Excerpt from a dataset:
****

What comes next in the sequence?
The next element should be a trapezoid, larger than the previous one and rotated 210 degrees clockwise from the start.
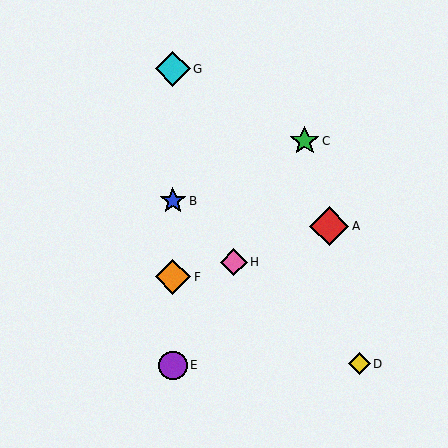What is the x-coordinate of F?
Object F is at x≈173.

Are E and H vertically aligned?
No, E is at x≈173 and H is at x≈234.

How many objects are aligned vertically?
4 objects (B, E, F, G) are aligned vertically.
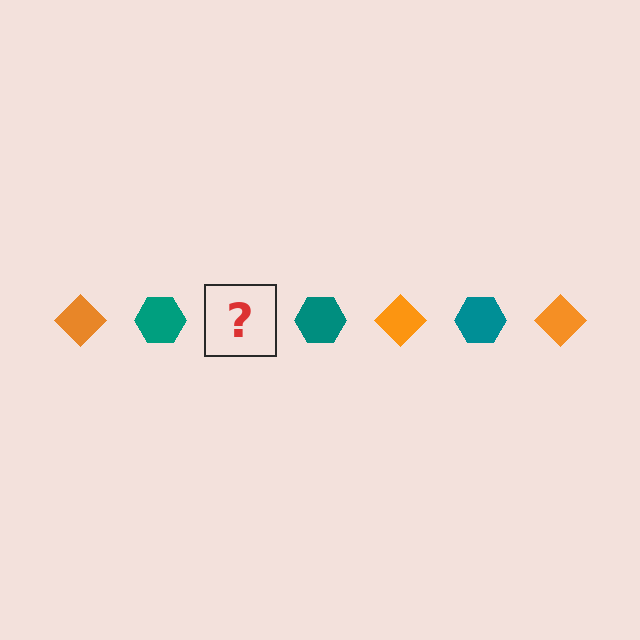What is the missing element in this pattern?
The missing element is an orange diamond.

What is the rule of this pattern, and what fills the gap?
The rule is that the pattern alternates between orange diamond and teal hexagon. The gap should be filled with an orange diamond.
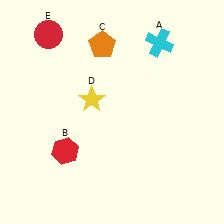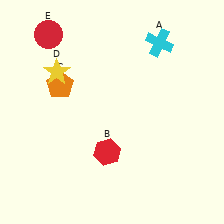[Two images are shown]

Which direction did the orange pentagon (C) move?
The orange pentagon (C) moved down and to the left.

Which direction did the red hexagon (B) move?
The red hexagon (B) moved right.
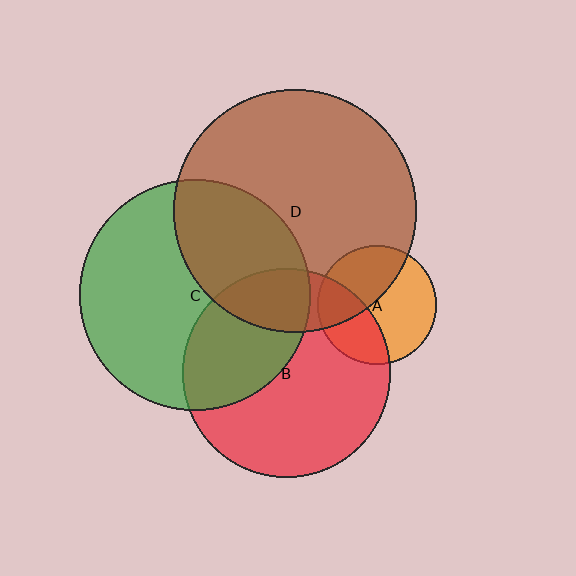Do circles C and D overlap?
Yes.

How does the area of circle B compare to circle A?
Approximately 3.1 times.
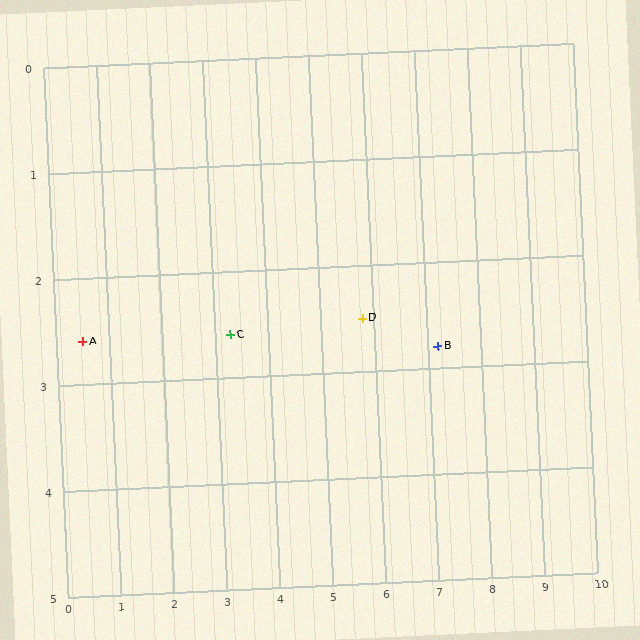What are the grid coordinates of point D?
Point D is at approximately (5.8, 2.5).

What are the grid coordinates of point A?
Point A is at approximately (0.5, 2.6).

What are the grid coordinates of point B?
Point B is at approximately (7.2, 2.8).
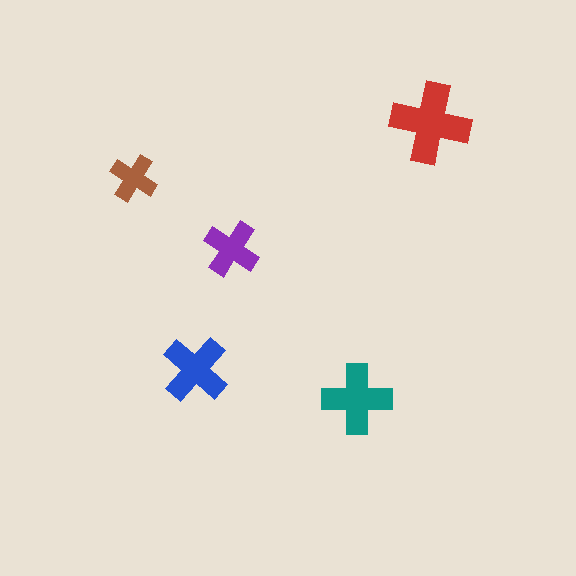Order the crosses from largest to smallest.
the red one, the teal one, the blue one, the purple one, the brown one.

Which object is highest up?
The red cross is topmost.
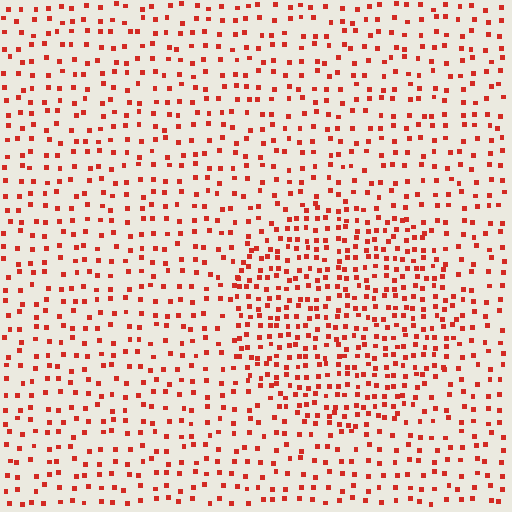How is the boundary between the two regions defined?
The boundary is defined by a change in element density (approximately 1.9x ratio). All elements are the same color, size, and shape.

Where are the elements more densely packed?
The elements are more densely packed inside the circle boundary.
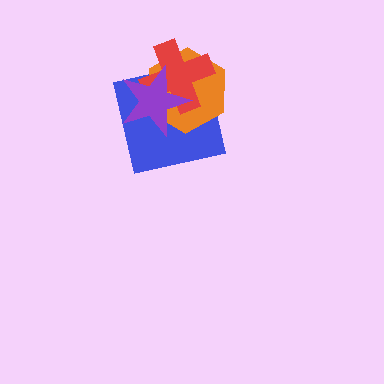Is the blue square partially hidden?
Yes, it is partially covered by another shape.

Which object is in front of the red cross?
The purple star is in front of the red cross.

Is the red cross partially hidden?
Yes, it is partially covered by another shape.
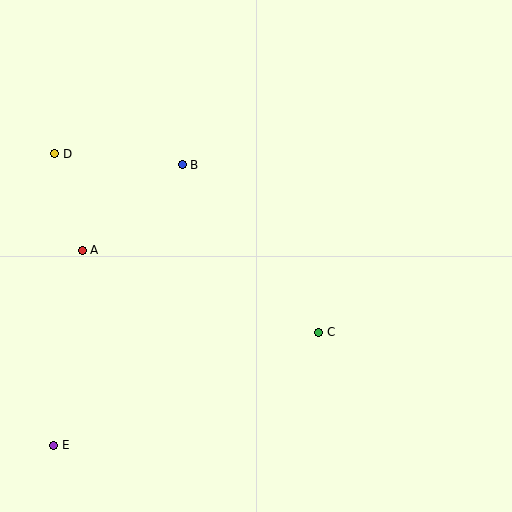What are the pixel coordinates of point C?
Point C is at (319, 332).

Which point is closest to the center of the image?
Point C at (319, 332) is closest to the center.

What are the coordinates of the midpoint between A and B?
The midpoint between A and B is at (132, 207).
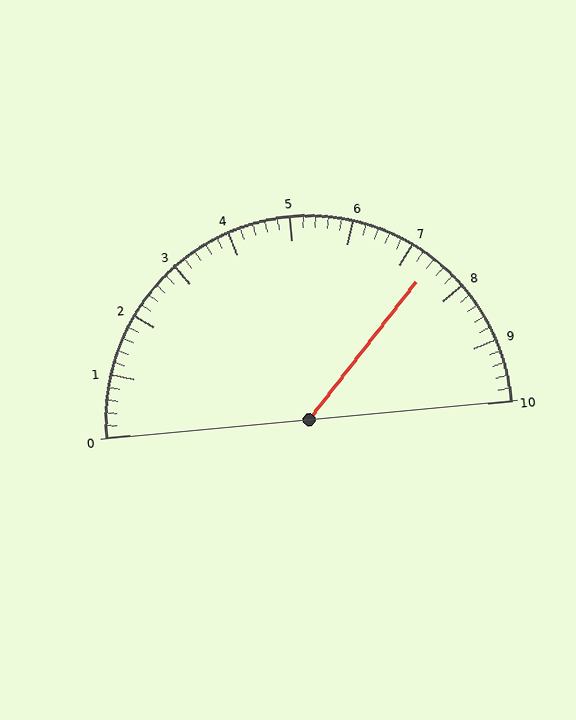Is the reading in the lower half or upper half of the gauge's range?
The reading is in the upper half of the range (0 to 10).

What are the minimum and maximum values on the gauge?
The gauge ranges from 0 to 10.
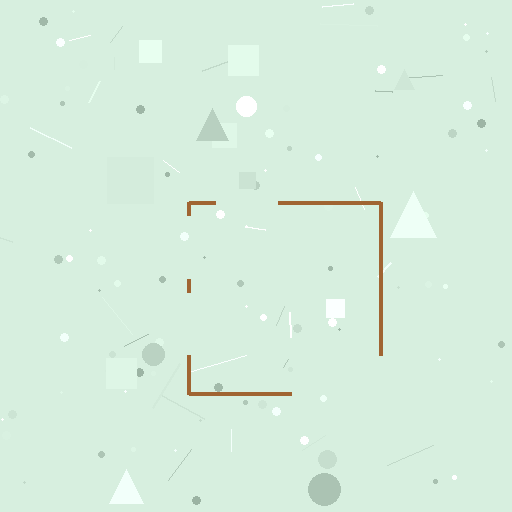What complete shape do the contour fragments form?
The contour fragments form a square.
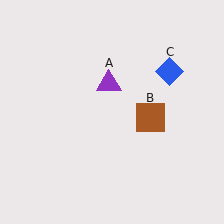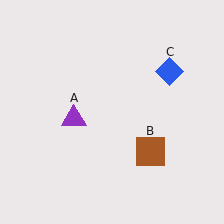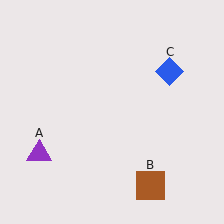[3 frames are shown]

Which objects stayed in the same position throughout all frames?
Blue diamond (object C) remained stationary.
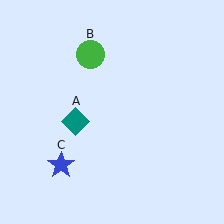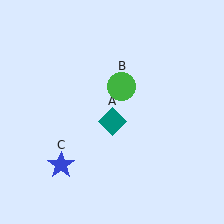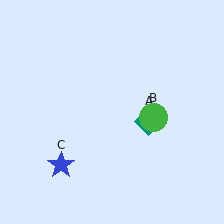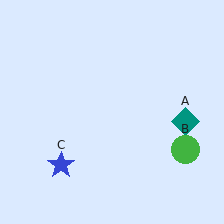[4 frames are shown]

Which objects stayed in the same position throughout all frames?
Blue star (object C) remained stationary.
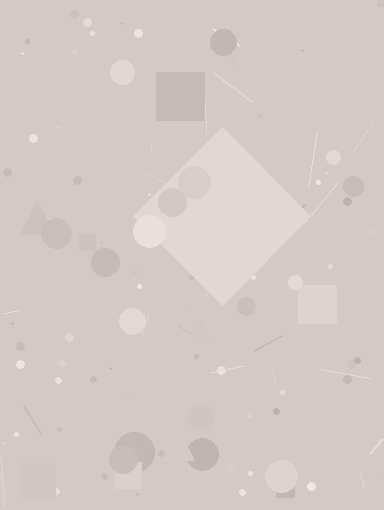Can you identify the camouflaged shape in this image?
The camouflaged shape is a diamond.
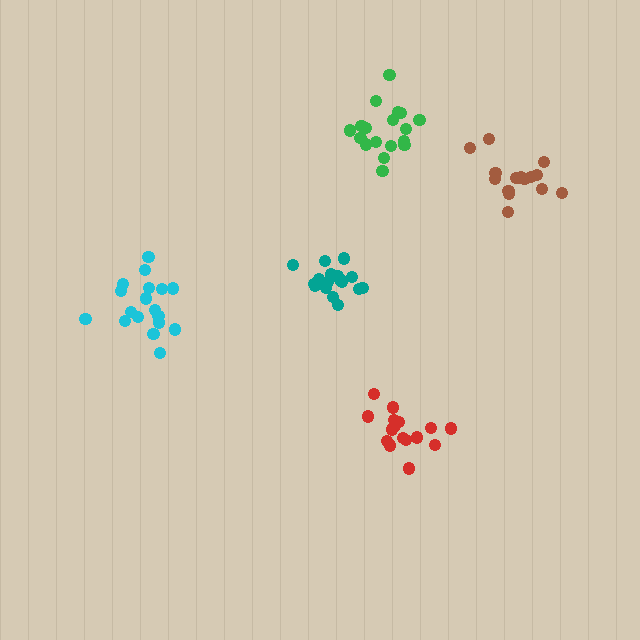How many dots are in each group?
Group 1: 16 dots, Group 2: 18 dots, Group 3: 16 dots, Group 4: 18 dots, Group 5: 18 dots (86 total).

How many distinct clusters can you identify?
There are 5 distinct clusters.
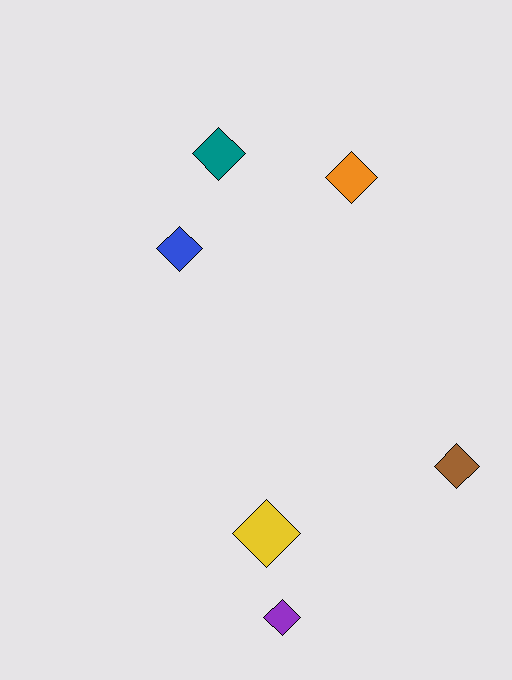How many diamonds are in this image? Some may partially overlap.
There are 6 diamonds.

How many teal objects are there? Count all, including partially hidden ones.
There is 1 teal object.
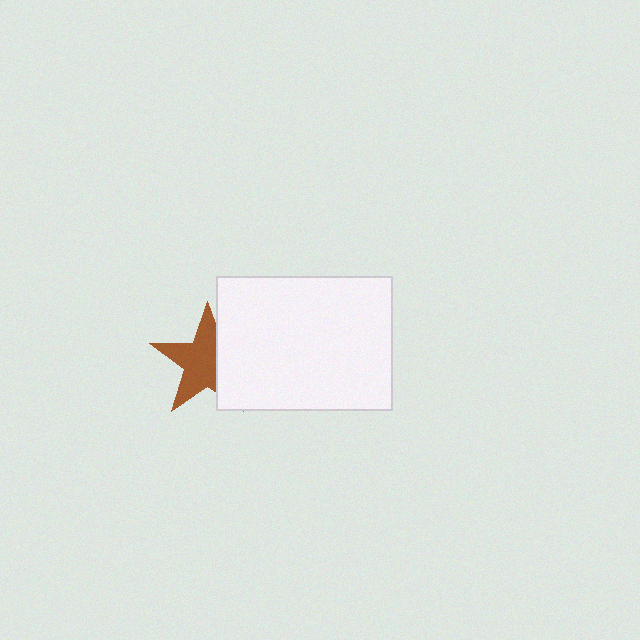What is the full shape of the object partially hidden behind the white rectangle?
The partially hidden object is a brown star.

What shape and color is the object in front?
The object in front is a white rectangle.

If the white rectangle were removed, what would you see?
You would see the complete brown star.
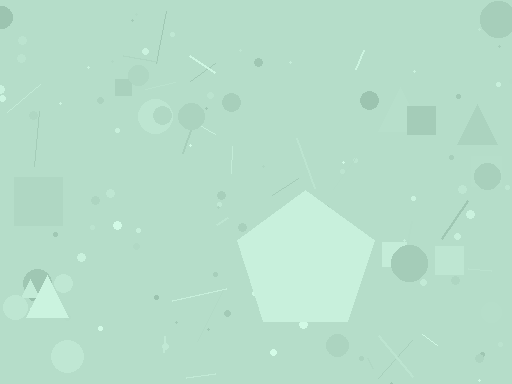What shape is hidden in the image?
A pentagon is hidden in the image.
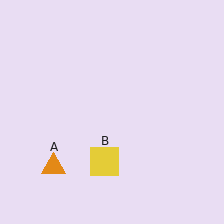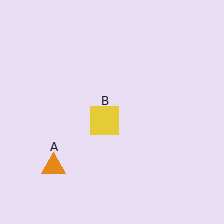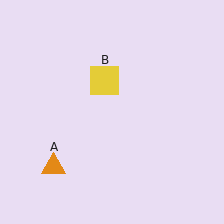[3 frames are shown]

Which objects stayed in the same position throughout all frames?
Orange triangle (object A) remained stationary.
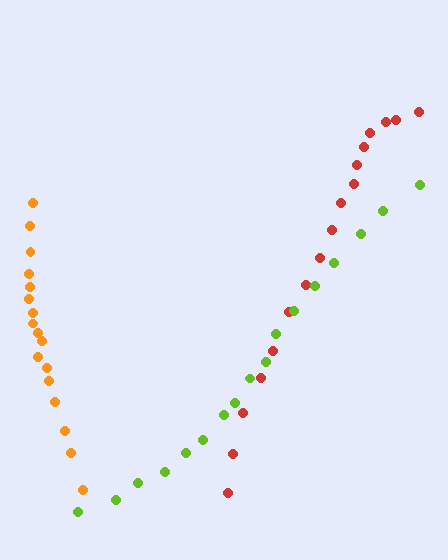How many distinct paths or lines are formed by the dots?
There are 3 distinct paths.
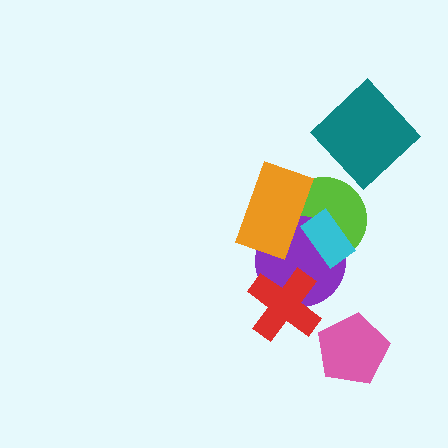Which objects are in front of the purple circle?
3 objects cover part of the purple circle: the cyan rectangle, the red cross and the orange rectangle.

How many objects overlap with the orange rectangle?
2 objects overlap with the orange rectangle.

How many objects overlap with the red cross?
1 object overlaps with the red cross.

****

Problem description: Restate the data above exactly, stripping out each image.

Worked answer:
What comes next in the sequence?
The next element should be a trapezoid, larger than the previous one and rotated 210 degrees clockwise from the start.
What is the x-coordinate of F?
Object F is at x≈173.

Are E and H vertically aligned?
No, E is at x≈173 and H is at x≈234.

How many objects are aligned vertically?
4 objects (B, E, F, G) are aligned vertically.
What is the missing element in this pattern?
The missing element is an orange diamond.

What is the rule of this pattern, and what fills the gap?
The rule is that the pattern alternates between orange diamond and teal hexagon. The gap should be filled with an orange diamond.
[Two images are shown]

Which direction did the orange pentagon (C) move?
The orange pentagon (C) moved down and to the left.

Which direction did the red hexagon (B) move?
The red hexagon (B) moved right.
Do circles C and D overlap?
Yes.

How does the area of circle B compare to circle A?
Approximately 3.1 times.
What are the grid coordinates of point D?
Point D is at approximately (5.8, 2.5).

What are the grid coordinates of point A?
Point A is at approximately (0.5, 2.6).

What are the grid coordinates of point B?
Point B is at approximately (7.2, 2.8).
Order the crosses from largest to smallest.
the red one, the teal one, the blue one, the purple one, the brown one.

Which object is highest up?
The red cross is topmost.
How is the boundary between the two regions defined?
The boundary is defined by a change in element density (approximately 1.9x ratio). All elements are the same color, size, and shape.

Where are the elements more densely packed?
The elements are more densely packed inside the circle boundary.
Is the blue square partially hidden?
Yes, it is partially covered by another shape.

Which object is in front of the red cross?
The purple star is in front of the red cross.

Is the red cross partially hidden?
Yes, it is partially covered by another shape.
What are the pixel coordinates of point C?
Point C is at (319, 332).

Which point is closest to the center of the image?
Point C at (319, 332) is closest to the center.

What are the coordinates of the midpoint between A and B?
The midpoint between A and B is at (132, 207).
Is the reading in the lower half or upper half of the gauge's range?
The reading is in the upper half of the range (0 to 10).

What are the minimum and maximum values on the gauge?
The gauge ranges from 0 to 10.
What complete shape do the contour fragments form?
The contour fragments form a square.
[3 frames are shown]

Which objects stayed in the same position throughout all frames?
Blue diamond (object C) remained stationary.
[4 frames are shown]

Which objects stayed in the same position throughout all frames?
Blue star (object C) remained stationary.
Can you identify the camouflaged shape in this image?
The camouflaged shape is a diamond.
How many dots are in each group?
Group 1: 16 dots, Group 2: 18 dots, Group 3: 16 dots, Group 4: 18 dots, Group 5: 18 dots (86 total).

How many distinct clusters can you identify?
There are 5 distinct clusters.
How many diamonds are in this image? Some may partially overlap.
There are 6 diamonds.

How many teal objects are there? Count all, including partially hidden ones.
There is 1 teal object.
What is the full shape of the object partially hidden behind the white rectangle?
The partially hidden object is a brown star.

What shape and color is the object in front?
The object in front is a white rectangle.

If the white rectangle were removed, what would you see?
You would see the complete brown star.
What shape is hidden in the image?
A pentagon is hidden in the image.
[3 frames are shown]

Which objects stayed in the same position throughout all frames?
Orange triangle (object A) remained stationary.
How many distinct paths or lines are formed by the dots?
There are 3 distinct paths.
Which objects are in front of the purple circle?
3 objects cover part of the purple circle: the cyan rectangle, the red cross and the orange rectangle.

How many objects overlap with the orange rectangle?
2 objects overlap with the orange rectangle.

How many objects overlap with the red cross?
1 object overlaps with the red cross.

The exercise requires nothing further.